## Instructions to follow
Write the data out again, character for character, with no images.

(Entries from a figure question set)
————————

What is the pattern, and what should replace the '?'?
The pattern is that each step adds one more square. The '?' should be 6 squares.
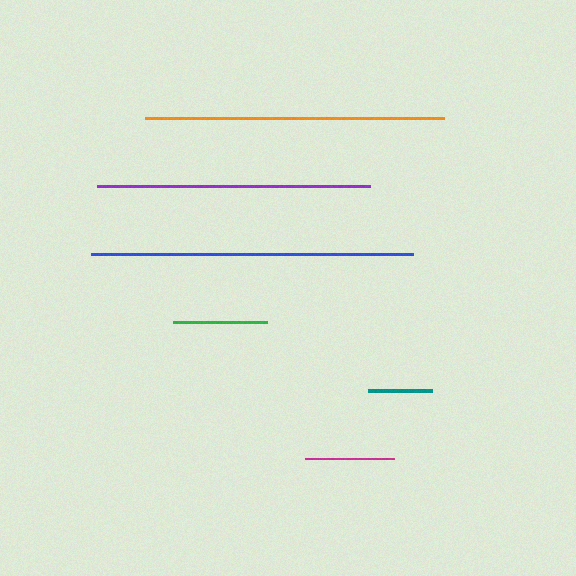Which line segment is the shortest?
The teal line is the shortest at approximately 64 pixels.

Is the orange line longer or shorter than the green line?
The orange line is longer than the green line.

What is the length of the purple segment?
The purple segment is approximately 273 pixels long.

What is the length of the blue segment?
The blue segment is approximately 323 pixels long.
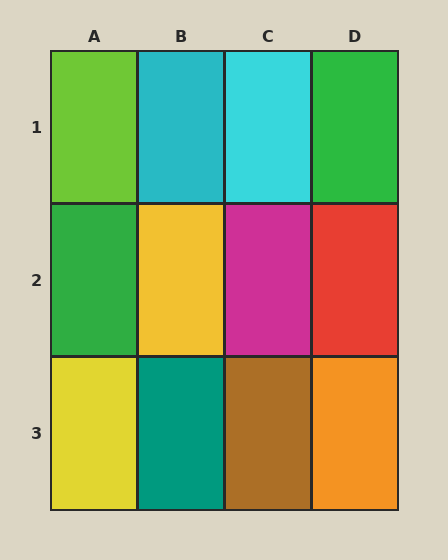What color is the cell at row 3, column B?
Teal.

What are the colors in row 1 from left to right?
Lime, cyan, cyan, green.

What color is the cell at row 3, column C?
Brown.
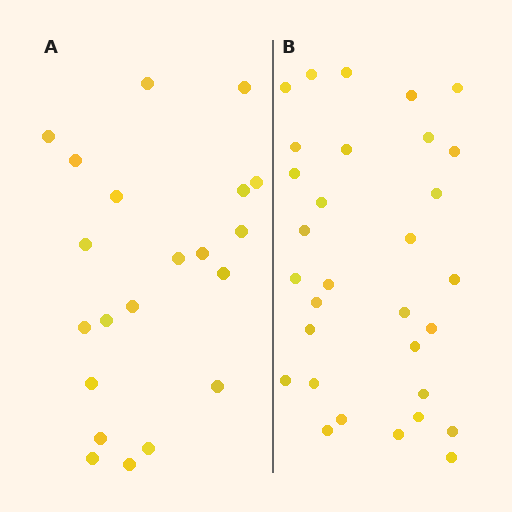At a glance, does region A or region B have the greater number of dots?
Region B (the right region) has more dots.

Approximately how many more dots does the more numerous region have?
Region B has roughly 10 or so more dots than region A.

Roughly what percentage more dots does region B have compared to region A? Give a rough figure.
About 50% more.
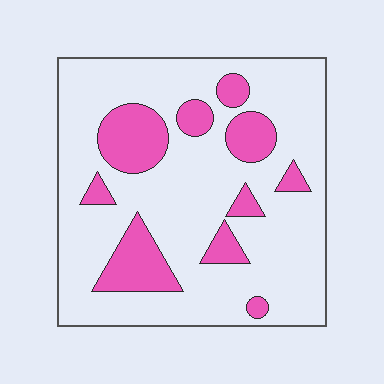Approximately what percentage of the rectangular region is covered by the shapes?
Approximately 20%.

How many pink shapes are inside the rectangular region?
10.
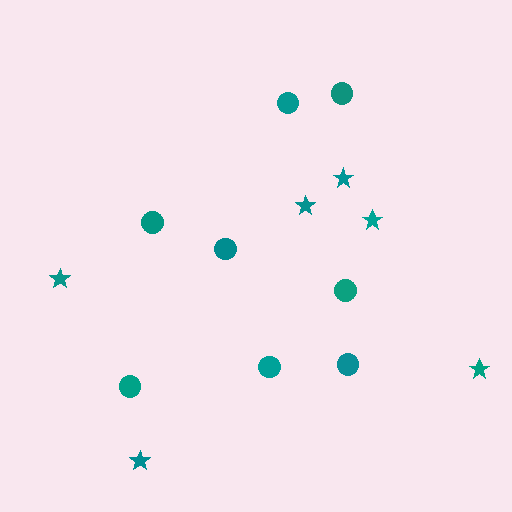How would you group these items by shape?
There are 2 groups: one group of circles (8) and one group of stars (6).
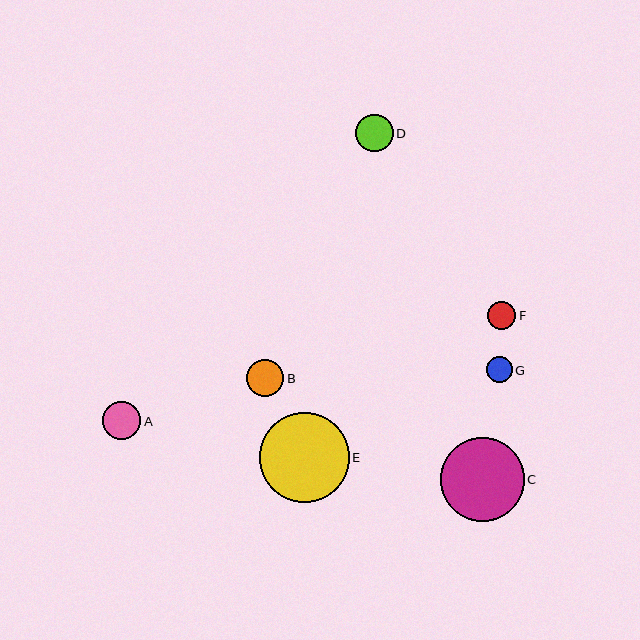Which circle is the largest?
Circle E is the largest with a size of approximately 89 pixels.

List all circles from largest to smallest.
From largest to smallest: E, C, A, D, B, F, G.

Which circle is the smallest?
Circle G is the smallest with a size of approximately 26 pixels.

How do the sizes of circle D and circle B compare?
Circle D and circle B are approximately the same size.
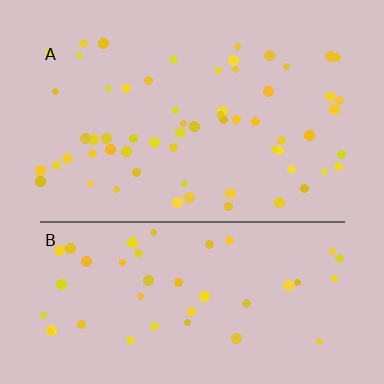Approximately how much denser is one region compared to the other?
Approximately 1.4× — region A over region B.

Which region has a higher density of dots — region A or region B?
A (the top).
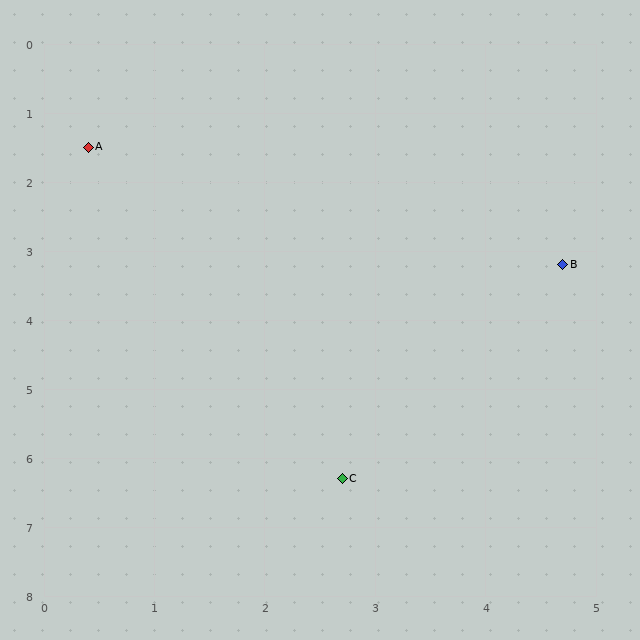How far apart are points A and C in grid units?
Points A and C are about 5.3 grid units apart.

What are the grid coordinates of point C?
Point C is at approximately (2.7, 6.3).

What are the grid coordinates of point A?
Point A is at approximately (0.4, 1.5).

————————

## Expected output
What is the pattern, and what should replace the '?'?
The pattern is that each step adds one more square. The '?' should be 6 squares.
Which line segment is the shortest?
The teal line is the shortest at approximately 64 pixels.

Is the orange line longer or shorter than the green line?
The orange line is longer than the green line.

What is the length of the purple segment?
The purple segment is approximately 273 pixels long.

What is the length of the blue segment?
The blue segment is approximately 323 pixels long.
What color is the cell at row 3, column B?
Teal.

What are the colors in row 1 from left to right?
Lime, cyan, cyan, green.

What color is the cell at row 3, column C?
Brown.
At a glance, does region A or region B have the greater number of dots?
Region B (the right region) has more dots.

Approximately how many more dots does the more numerous region have?
Region B has roughly 10 or so more dots than region A.

Roughly what percentage more dots does region B have compared to region A? Give a rough figure.
About 50% more.
Approximately what percentage of the rectangular region is covered by the shapes?
Approximately 20%.

How many pink shapes are inside the rectangular region?
10.
How would you group these items by shape?
There are 2 groups: one group of circles (8) and one group of stars (6).
Which circle is the largest?
Circle E is the largest with a size of approximately 89 pixels.

List all circles from largest to smallest.
From largest to smallest: E, C, A, D, B, F, G.

Which circle is the smallest?
Circle G is the smallest with a size of approximately 26 pixels.

How do the sizes of circle D and circle B compare?
Circle D and circle B are approximately the same size.
Approximately how much denser is one region compared to the other?
Approximately 1.4× — region A over region B.

Which region has a higher density of dots — region A or region B?
A (the top).
How far apart are points A and C in grid units?
Points A and C are about 5.3 grid units apart.

What are the grid coordinates of point C?
Point C is at approximately (2.7, 6.3).

What are the grid coordinates of point A?
Point A is at approximately (0.4, 1.5).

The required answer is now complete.